### Excerpted records
· · · · · · ·

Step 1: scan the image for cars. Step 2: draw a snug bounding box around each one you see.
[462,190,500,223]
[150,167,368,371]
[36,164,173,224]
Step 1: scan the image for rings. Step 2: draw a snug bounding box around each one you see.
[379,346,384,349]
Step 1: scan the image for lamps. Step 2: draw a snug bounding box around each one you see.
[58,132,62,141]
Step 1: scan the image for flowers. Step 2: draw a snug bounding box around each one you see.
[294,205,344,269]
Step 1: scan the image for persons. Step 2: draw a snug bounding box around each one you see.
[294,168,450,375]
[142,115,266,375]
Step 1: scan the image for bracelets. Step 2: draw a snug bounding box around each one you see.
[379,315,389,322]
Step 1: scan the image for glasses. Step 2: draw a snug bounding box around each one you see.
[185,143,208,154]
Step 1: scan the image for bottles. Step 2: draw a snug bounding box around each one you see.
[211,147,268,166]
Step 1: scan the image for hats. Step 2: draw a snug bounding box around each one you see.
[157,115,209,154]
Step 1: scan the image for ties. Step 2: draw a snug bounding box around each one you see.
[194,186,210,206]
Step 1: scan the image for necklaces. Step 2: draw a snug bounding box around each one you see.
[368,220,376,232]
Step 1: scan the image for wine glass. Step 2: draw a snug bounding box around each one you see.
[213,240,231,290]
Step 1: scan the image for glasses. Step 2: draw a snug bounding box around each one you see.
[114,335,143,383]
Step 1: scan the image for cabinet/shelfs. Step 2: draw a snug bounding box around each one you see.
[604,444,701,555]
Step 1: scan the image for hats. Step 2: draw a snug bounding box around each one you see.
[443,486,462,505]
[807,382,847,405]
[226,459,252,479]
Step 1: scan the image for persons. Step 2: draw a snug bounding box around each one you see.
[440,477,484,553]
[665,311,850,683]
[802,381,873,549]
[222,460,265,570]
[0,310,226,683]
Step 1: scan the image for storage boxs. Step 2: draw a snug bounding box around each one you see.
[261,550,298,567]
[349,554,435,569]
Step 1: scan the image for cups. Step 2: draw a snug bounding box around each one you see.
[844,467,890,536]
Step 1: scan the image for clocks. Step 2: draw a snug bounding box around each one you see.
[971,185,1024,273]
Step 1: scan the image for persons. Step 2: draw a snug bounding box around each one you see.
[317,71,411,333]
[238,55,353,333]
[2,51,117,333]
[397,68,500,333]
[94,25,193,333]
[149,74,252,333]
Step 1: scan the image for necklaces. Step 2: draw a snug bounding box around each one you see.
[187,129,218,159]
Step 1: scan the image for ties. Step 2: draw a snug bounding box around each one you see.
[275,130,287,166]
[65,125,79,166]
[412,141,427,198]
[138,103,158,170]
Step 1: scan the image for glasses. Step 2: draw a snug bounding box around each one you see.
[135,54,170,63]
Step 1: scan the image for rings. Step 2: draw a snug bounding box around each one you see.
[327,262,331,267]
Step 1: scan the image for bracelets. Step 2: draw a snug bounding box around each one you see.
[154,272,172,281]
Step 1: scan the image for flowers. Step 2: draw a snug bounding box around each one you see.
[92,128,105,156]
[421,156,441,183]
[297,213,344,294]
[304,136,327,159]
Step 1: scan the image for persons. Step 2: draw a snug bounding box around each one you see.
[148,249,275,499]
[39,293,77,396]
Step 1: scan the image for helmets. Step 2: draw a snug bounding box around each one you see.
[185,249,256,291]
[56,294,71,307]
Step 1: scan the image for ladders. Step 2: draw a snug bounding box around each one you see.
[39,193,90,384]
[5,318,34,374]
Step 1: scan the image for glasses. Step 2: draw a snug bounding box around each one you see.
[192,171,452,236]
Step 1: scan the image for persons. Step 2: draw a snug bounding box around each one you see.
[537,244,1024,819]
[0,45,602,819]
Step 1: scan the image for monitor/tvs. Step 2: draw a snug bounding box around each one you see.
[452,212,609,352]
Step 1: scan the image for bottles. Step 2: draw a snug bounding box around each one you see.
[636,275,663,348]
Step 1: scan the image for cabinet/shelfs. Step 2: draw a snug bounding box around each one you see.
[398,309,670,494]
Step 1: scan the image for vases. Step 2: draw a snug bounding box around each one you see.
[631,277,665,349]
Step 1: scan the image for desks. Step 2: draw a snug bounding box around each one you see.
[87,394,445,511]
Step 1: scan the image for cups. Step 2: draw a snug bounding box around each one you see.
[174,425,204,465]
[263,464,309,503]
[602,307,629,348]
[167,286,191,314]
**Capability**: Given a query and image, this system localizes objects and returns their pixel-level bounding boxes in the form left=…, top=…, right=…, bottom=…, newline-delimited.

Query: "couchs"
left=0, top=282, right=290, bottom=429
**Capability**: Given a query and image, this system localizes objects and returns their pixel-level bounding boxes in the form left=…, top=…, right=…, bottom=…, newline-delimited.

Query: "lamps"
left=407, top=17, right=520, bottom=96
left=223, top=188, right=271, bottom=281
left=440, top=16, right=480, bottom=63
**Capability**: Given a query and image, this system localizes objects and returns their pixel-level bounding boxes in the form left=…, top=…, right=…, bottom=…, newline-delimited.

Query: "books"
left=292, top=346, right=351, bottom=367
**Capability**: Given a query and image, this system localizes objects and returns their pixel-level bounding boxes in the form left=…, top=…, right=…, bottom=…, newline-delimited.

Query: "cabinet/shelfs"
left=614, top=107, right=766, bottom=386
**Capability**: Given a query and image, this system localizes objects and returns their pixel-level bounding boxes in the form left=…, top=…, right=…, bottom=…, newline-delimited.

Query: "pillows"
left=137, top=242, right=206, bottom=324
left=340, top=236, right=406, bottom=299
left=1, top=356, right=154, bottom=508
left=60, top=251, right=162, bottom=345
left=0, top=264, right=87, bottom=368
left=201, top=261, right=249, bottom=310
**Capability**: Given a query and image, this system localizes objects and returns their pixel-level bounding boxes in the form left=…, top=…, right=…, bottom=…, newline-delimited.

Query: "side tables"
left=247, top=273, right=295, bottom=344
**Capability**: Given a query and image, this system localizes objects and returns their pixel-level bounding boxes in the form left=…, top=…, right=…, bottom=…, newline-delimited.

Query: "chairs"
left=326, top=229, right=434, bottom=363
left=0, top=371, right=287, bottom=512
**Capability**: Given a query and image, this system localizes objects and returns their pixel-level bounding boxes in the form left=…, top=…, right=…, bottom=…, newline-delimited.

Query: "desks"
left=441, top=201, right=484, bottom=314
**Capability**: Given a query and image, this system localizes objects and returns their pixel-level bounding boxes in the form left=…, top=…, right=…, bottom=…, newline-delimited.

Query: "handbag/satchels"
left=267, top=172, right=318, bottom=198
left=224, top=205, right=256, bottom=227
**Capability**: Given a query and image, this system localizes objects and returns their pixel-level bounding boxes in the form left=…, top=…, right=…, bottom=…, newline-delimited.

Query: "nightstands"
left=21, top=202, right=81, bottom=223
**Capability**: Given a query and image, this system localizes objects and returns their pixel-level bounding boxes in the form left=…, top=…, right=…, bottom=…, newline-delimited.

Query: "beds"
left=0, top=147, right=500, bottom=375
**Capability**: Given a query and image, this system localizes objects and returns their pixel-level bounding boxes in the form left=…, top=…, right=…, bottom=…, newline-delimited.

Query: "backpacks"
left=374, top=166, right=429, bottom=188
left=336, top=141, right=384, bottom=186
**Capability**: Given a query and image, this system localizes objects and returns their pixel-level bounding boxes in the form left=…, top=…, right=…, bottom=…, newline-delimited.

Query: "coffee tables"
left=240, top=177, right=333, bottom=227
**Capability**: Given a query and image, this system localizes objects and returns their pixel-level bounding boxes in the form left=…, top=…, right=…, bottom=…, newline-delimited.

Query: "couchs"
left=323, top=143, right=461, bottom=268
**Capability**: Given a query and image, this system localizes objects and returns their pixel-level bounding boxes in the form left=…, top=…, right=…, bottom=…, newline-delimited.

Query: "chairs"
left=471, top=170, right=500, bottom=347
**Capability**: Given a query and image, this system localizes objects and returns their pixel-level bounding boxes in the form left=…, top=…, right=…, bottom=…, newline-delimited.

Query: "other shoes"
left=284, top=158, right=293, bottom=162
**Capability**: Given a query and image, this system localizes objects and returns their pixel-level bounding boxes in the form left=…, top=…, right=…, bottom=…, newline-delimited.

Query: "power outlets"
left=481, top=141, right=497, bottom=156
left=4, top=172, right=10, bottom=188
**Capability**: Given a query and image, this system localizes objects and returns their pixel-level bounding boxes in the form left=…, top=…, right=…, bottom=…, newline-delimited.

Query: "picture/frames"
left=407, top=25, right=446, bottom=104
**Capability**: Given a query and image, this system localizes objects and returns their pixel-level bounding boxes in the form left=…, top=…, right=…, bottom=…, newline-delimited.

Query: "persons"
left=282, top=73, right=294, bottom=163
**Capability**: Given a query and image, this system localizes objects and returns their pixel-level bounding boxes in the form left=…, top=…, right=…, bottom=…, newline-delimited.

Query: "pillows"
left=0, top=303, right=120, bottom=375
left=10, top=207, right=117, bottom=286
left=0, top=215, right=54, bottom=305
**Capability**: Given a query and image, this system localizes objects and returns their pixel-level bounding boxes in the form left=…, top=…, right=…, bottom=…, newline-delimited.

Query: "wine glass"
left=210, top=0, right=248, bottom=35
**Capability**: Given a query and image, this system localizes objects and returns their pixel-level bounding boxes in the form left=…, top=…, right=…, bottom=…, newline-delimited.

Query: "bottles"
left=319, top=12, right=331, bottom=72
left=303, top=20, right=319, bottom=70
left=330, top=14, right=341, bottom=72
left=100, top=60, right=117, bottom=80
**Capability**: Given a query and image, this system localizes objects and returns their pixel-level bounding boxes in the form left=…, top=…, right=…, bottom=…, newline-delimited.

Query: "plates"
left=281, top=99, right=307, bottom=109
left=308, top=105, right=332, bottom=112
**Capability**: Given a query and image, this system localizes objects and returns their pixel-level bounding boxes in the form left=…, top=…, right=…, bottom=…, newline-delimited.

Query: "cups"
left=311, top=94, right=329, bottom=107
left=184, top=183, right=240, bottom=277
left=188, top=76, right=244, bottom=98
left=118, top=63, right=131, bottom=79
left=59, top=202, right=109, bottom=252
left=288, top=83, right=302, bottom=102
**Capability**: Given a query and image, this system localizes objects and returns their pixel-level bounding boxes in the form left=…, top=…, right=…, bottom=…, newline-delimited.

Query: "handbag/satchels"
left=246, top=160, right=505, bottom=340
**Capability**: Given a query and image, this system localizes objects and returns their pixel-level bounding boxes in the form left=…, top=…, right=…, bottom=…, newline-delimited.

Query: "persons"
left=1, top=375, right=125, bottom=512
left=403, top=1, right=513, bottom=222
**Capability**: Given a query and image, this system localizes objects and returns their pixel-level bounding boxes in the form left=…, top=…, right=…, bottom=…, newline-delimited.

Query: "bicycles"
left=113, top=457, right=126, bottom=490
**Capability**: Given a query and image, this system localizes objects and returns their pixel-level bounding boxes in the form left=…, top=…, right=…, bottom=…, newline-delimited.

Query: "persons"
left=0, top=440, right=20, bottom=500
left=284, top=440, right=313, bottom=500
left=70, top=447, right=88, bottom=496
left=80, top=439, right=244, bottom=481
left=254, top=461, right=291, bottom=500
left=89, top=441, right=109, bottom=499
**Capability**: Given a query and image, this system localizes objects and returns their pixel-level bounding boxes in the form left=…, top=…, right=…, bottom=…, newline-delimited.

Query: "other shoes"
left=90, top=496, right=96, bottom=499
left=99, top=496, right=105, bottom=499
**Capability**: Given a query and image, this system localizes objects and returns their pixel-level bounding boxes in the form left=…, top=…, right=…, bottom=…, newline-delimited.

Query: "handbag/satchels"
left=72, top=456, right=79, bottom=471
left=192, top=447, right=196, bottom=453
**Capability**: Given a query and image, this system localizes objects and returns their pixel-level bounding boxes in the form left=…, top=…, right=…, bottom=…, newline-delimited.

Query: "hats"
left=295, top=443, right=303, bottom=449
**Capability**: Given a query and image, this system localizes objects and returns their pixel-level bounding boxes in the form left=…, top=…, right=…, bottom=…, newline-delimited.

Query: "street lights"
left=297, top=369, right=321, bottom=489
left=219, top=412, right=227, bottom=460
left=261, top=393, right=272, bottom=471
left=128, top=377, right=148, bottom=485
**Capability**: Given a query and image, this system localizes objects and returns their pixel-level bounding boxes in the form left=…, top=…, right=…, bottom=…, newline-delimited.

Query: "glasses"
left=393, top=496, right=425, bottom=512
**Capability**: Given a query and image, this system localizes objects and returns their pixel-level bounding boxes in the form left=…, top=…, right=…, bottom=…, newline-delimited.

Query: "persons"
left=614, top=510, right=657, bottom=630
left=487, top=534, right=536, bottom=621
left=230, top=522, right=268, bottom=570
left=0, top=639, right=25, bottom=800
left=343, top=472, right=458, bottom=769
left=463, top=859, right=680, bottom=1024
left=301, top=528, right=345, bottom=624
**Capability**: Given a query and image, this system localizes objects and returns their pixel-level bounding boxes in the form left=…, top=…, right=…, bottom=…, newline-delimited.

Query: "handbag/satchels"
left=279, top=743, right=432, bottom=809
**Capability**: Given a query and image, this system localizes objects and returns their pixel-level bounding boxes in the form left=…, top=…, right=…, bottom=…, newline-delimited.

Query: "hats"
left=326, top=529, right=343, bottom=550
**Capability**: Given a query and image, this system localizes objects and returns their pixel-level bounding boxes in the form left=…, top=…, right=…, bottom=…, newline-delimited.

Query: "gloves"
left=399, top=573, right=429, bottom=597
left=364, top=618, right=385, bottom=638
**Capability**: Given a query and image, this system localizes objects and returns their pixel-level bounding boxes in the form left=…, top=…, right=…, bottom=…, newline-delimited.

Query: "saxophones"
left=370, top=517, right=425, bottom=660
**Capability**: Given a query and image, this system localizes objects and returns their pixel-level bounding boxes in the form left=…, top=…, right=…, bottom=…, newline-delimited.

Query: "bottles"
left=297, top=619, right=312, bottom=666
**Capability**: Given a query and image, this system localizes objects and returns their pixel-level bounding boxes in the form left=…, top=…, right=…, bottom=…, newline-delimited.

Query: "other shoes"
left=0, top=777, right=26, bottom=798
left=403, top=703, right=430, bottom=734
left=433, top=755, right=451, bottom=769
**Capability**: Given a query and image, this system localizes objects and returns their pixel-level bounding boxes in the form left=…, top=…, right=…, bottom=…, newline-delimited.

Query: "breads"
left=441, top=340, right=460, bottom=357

· · · · · · ·

### Directions for this task
Copy out, verbatim, each line of the listing above, from its first line through the line that contains "[368,220,376,232]", with both of those lines included.

### Reply
Step 1: scan the image for cars. Step 2: draw a snug bounding box around each one you see.
[462,190,500,223]
[150,167,368,371]
[36,164,173,224]
Step 1: scan the image for rings. Step 2: draw a snug bounding box around each one you see.
[379,346,384,349]
Step 1: scan the image for lamps. Step 2: draw a snug bounding box around each one you see.
[58,132,62,141]
Step 1: scan the image for flowers. Step 2: draw a snug bounding box around each one you see.
[294,205,344,269]
Step 1: scan the image for persons. Step 2: draw a snug bounding box around each one you see.
[294,168,450,375]
[142,115,266,375]
Step 1: scan the image for bracelets. Step 2: draw a snug bounding box around each one you see.
[379,315,389,322]
Step 1: scan the image for glasses. Step 2: draw a snug bounding box around each one you see.
[185,143,208,154]
Step 1: scan the image for bottles. Step 2: draw a snug bounding box around each one you see.
[211,147,268,166]
Step 1: scan the image for hats. Step 2: draw a snug bounding box around each one you see.
[157,115,209,154]
Step 1: scan the image for ties. Step 2: draw a snug bounding box around each one you see.
[194,186,210,206]
Step 1: scan the image for necklaces. Step 2: draw a snug bounding box around each one you see.
[368,220,376,232]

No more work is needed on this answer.